Directions for this task:
The records below must be output exactly, without pictures.

Data supplied:

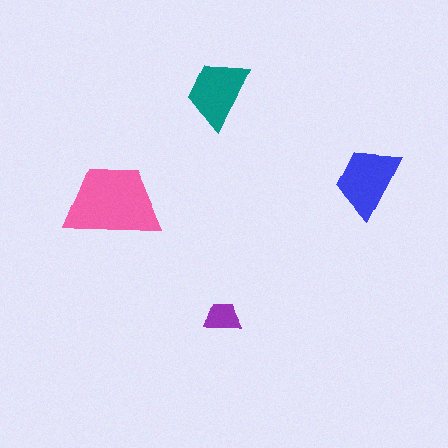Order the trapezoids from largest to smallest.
the pink one, the blue one, the teal one, the purple one.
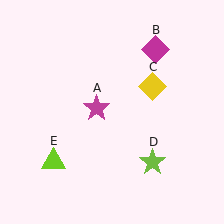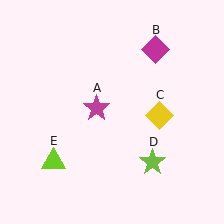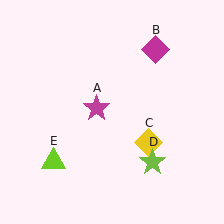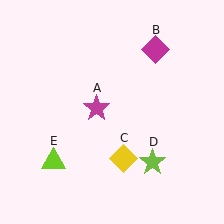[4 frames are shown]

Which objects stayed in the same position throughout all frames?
Magenta star (object A) and magenta diamond (object B) and lime star (object D) and lime triangle (object E) remained stationary.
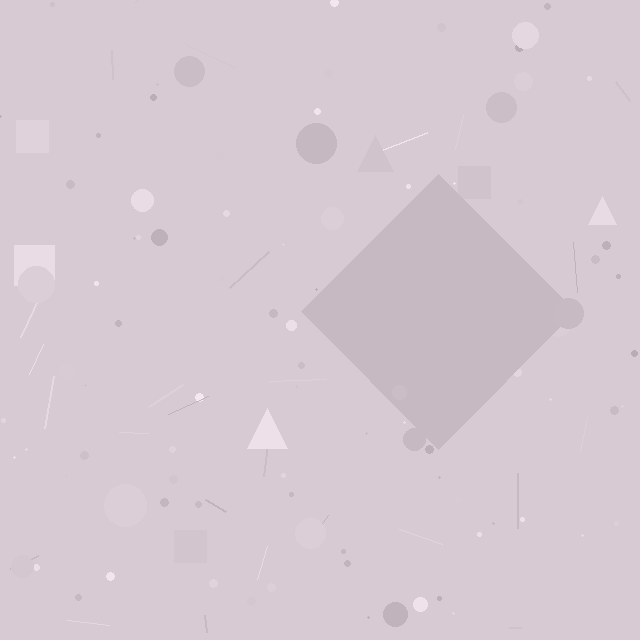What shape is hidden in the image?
A diamond is hidden in the image.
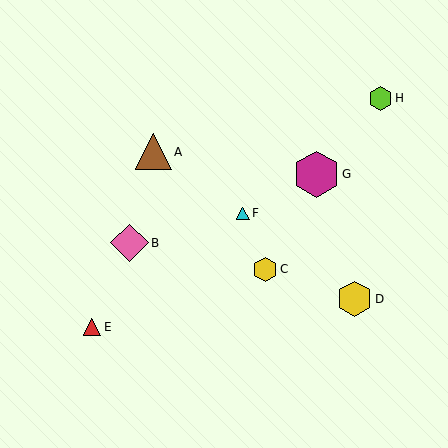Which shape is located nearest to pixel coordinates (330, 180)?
The magenta hexagon (labeled G) at (316, 174) is nearest to that location.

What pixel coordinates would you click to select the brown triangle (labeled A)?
Click at (153, 152) to select the brown triangle A.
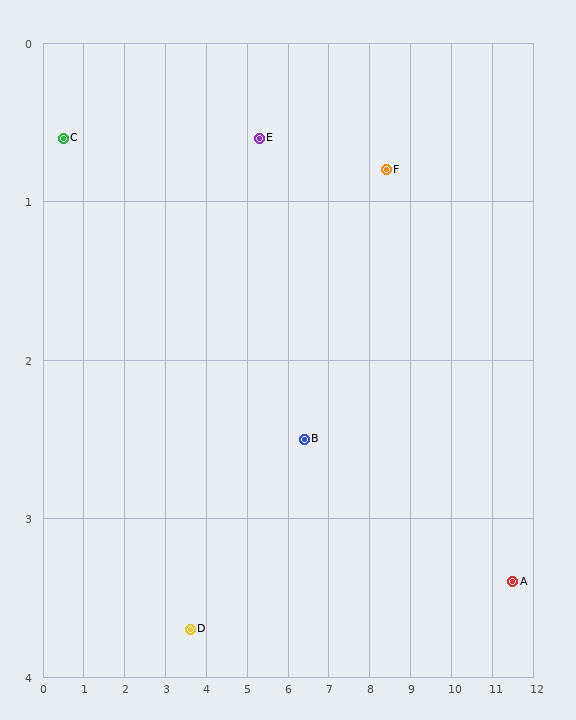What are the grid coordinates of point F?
Point F is at approximately (8.4, 0.8).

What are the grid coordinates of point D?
Point D is at approximately (3.6, 3.7).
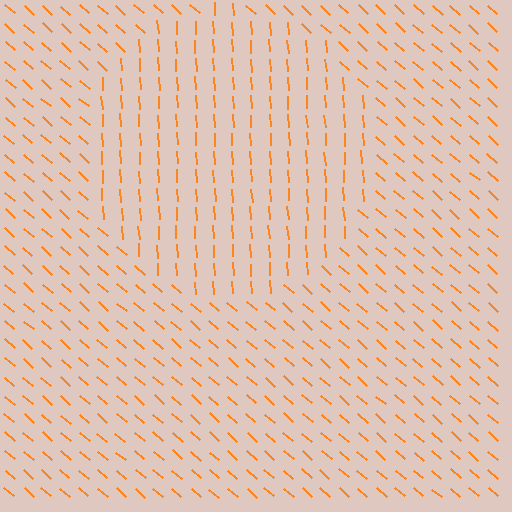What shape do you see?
I see a circle.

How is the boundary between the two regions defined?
The boundary is defined purely by a change in line orientation (approximately 45 degrees difference). All lines are the same color and thickness.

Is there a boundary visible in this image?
Yes, there is a texture boundary formed by a change in line orientation.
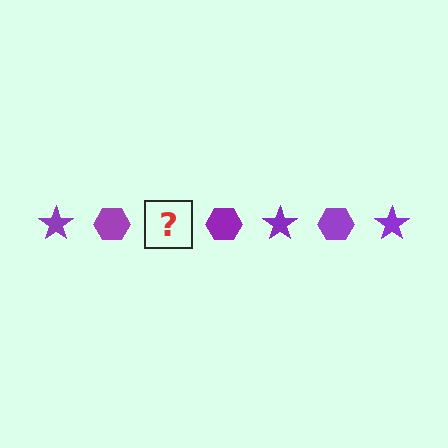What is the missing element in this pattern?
The missing element is a purple star.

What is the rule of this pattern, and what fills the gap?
The rule is that the pattern cycles through star, hexagon shapes in purple. The gap should be filled with a purple star.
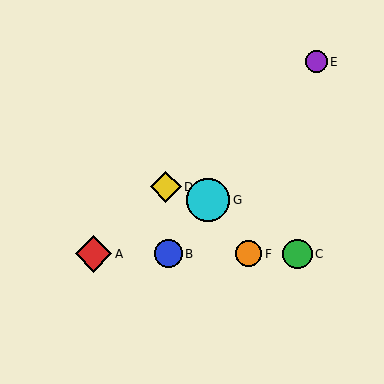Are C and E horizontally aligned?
No, C is at y≈254 and E is at y≈62.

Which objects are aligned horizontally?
Objects A, B, C, F are aligned horizontally.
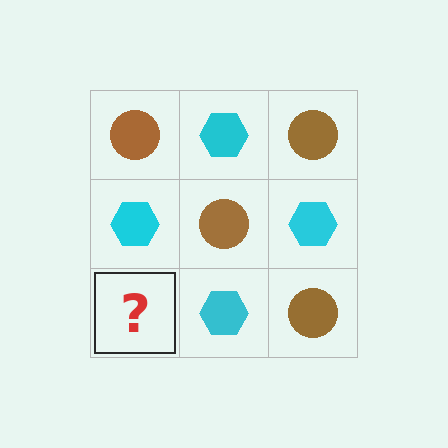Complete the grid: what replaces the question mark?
The question mark should be replaced with a brown circle.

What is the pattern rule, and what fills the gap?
The rule is that it alternates brown circle and cyan hexagon in a checkerboard pattern. The gap should be filled with a brown circle.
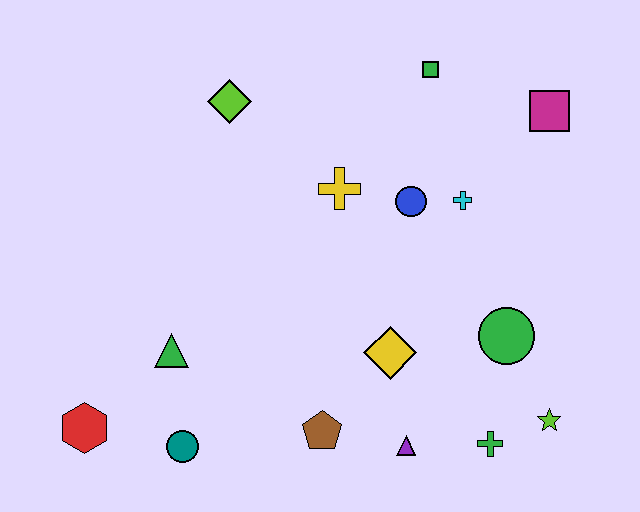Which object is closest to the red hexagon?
The teal circle is closest to the red hexagon.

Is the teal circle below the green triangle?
Yes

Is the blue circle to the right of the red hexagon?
Yes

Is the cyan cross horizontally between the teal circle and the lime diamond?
No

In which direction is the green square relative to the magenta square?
The green square is to the left of the magenta square.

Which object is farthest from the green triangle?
The magenta square is farthest from the green triangle.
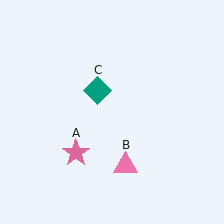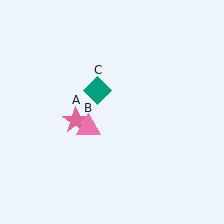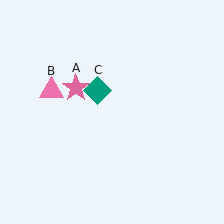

Solution for this exercise:
Order the trapezoids from largest to smallest.
the pink one, the blue one, the teal one, the purple one.
[4 frames are shown]

Which objects stayed in the same position throughout all frames?
Magenta star (object A) and magenta diamond (object B) and lime star (object D) and lime triangle (object E) remained stationary.
What shape is hidden in the image?
A diamond is hidden in the image.
Which shape is located nearest to pixel coordinates (330, 180)?
The magenta hexagon (labeled G) at (316, 174) is nearest to that location.

What pixel coordinates would you click to select the brown triangle (labeled A)?
Click at (153, 152) to select the brown triangle A.
What are the grid coordinates of point F?
Point F is at approximately (8.4, 0.8).

What are the grid coordinates of point D?
Point D is at approximately (3.6, 3.7).
What shape do you see?
I see a circle.

How is the boundary between the two regions defined?
The boundary is defined purely by a change in line orientation (approximately 45 degrees difference). All lines are the same color and thickness.

Is there a boundary visible in this image?
Yes, there is a texture boundary formed by a change in line orientation.
What is the missing element in this pattern?
The missing element is a purple star.

What is the rule of this pattern, and what fills the gap?
The rule is that the pattern cycles through star, hexagon shapes in purple. The gap should be filled with a purple star.
Are C and E horizontally aligned?
No, C is at y≈254 and E is at y≈62.

Which objects are aligned horizontally?
Objects A, B, C, F are aligned horizontally.
Complete the grid: what replaces the question mark?
The question mark should be replaced with a brown circle.

What is the pattern rule, and what fills the gap?
The rule is that it alternates brown circle and cyan hexagon in a checkerboard pattern. The gap should be filled with a brown circle.
Which object is closest to the red hexagon?
The teal circle is closest to the red hexagon.

Is the teal circle below the green triangle?
Yes

Is the blue circle to the right of the red hexagon?
Yes

Is the cyan cross horizontally between the teal circle and the lime diamond?
No

In which direction is the green square relative to the magenta square?
The green square is to the left of the magenta square.

Which object is farthest from the green triangle?
The magenta square is farthest from the green triangle.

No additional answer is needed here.